• [BRIEF] Find the line containing "About what fraction". Retype it and every later line of the records exactly, leaving out pictures.

Generated shape exercises:
════════════════

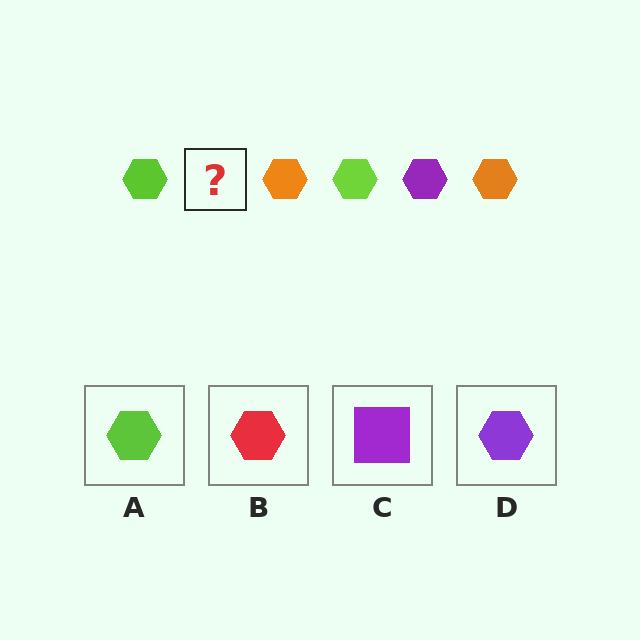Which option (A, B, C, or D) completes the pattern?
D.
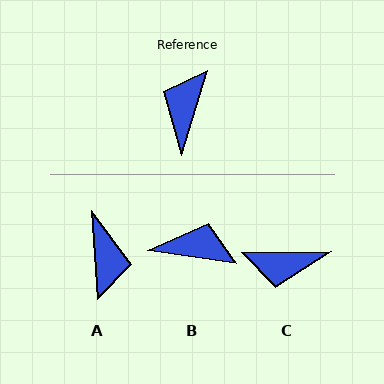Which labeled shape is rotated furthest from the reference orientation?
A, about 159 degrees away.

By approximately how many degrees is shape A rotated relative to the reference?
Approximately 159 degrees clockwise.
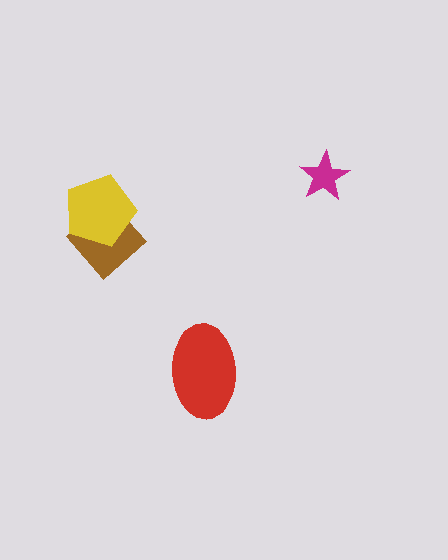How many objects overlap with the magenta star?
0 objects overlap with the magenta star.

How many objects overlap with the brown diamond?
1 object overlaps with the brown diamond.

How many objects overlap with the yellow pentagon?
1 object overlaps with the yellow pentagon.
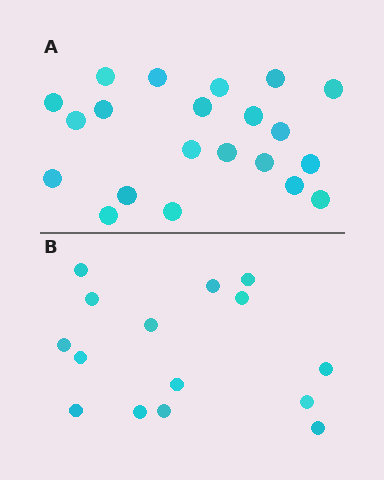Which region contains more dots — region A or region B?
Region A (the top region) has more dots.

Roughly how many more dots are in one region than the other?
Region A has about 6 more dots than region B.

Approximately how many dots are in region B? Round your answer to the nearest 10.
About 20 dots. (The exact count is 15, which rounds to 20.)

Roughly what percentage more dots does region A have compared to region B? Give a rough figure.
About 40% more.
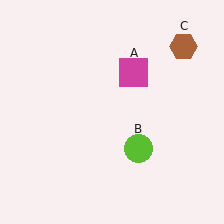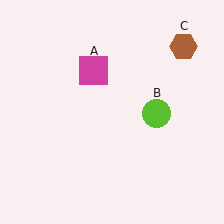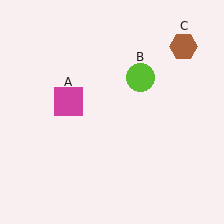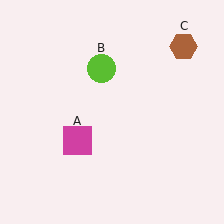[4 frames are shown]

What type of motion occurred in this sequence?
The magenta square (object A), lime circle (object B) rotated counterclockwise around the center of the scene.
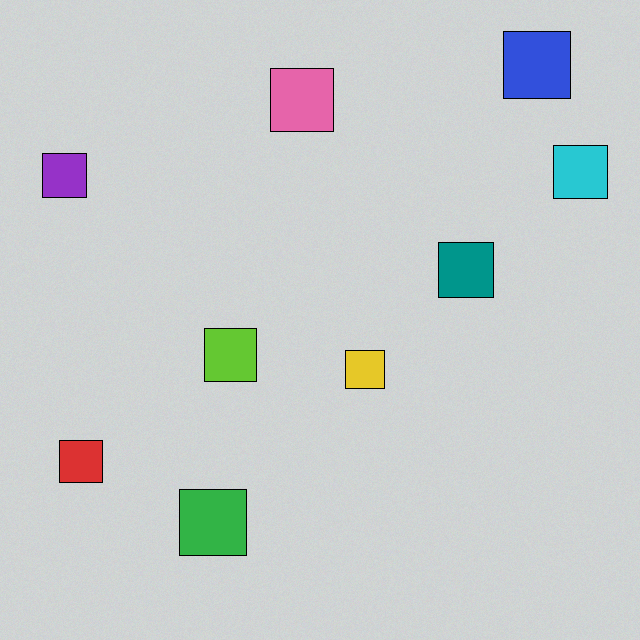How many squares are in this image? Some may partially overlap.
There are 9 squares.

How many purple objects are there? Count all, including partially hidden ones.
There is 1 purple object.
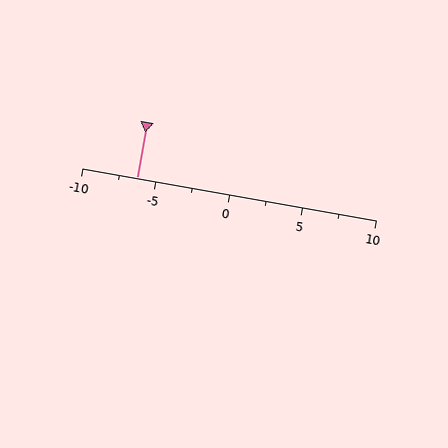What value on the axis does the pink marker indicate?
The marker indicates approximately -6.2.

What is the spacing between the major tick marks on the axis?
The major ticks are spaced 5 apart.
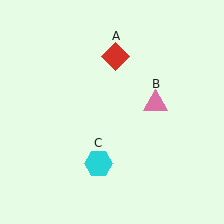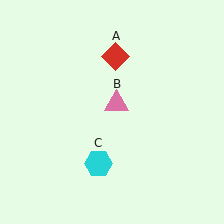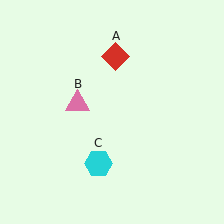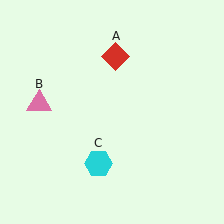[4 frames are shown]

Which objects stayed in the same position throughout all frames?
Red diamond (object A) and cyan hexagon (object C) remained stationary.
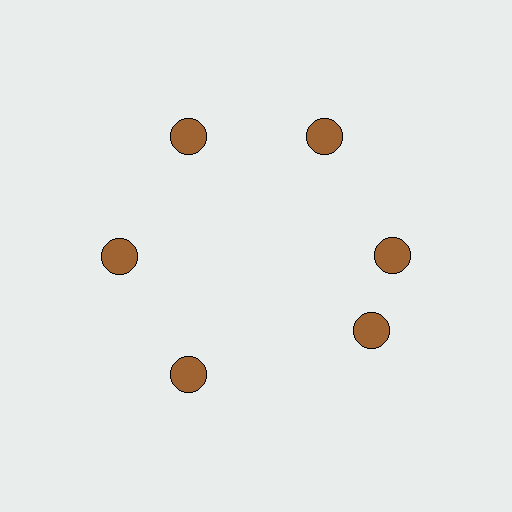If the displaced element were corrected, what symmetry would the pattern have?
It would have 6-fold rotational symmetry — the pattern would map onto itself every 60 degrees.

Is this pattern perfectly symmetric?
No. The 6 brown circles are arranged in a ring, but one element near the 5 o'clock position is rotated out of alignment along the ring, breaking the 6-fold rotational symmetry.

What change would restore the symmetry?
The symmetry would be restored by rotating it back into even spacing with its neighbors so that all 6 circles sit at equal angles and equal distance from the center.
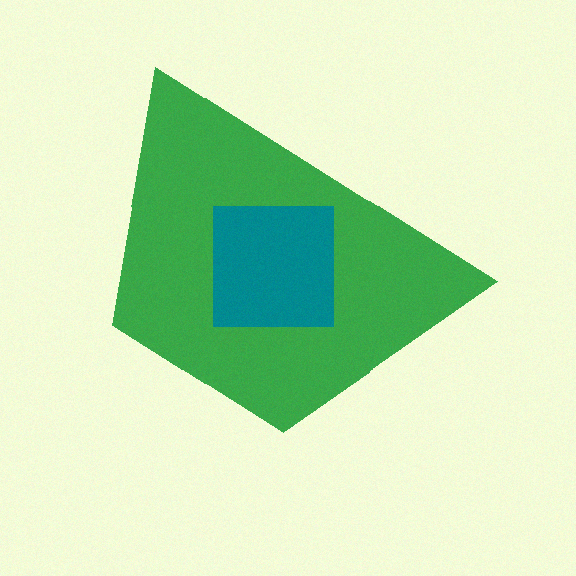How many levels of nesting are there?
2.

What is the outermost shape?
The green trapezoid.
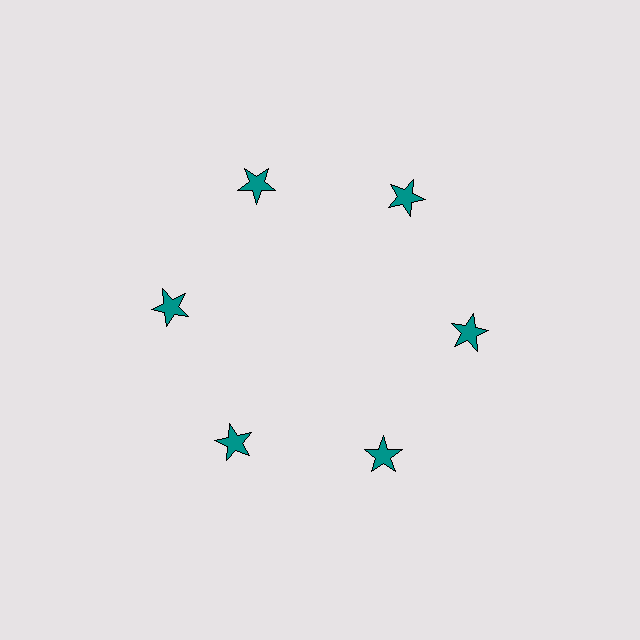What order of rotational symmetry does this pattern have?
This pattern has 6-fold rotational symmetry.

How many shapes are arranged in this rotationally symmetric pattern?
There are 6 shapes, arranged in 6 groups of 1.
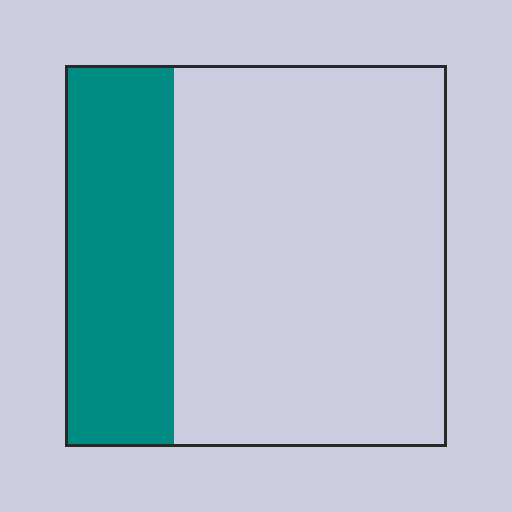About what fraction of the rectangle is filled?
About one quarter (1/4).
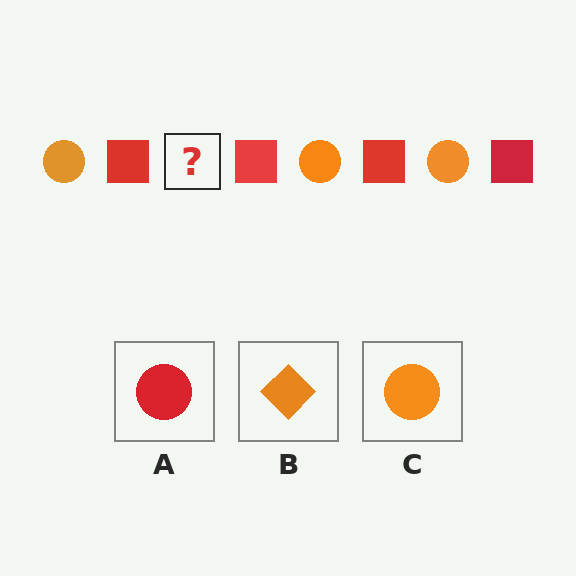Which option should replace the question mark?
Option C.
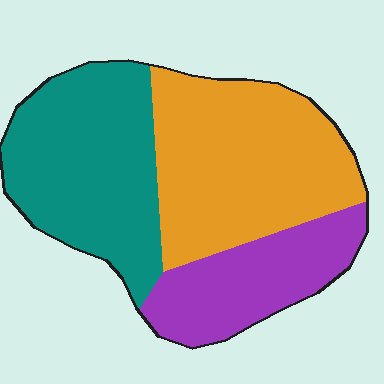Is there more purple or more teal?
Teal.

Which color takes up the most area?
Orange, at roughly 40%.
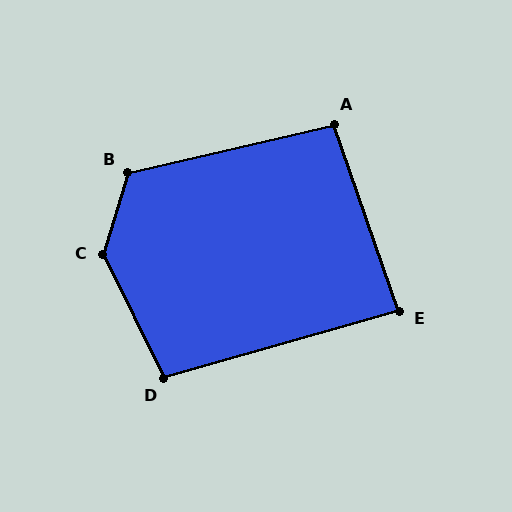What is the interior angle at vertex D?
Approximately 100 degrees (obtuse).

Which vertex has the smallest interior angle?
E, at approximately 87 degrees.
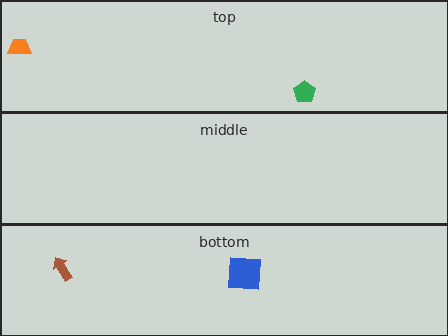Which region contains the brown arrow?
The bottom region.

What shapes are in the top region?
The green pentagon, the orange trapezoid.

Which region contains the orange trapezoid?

════════════════

• [COMPLETE OUTPUT]
About what fraction of the rectangle is filled?
About one quarter (1/4).
Which option should replace the question mark?
Option C.
Is there more purple or more teal?
Teal.

Which color takes up the most area?
Orange, at roughly 40%.
What is the interior angle at vertex D?
Approximately 100 degrees (obtuse).

Which vertex has the smallest interior angle?
E, at approximately 87 degrees.
Which region contains the brown arrow?
The bottom region.

What shapes are in the top region?
The green pentagon, the orange trapezoid.

Which region contains the orange trapezoid?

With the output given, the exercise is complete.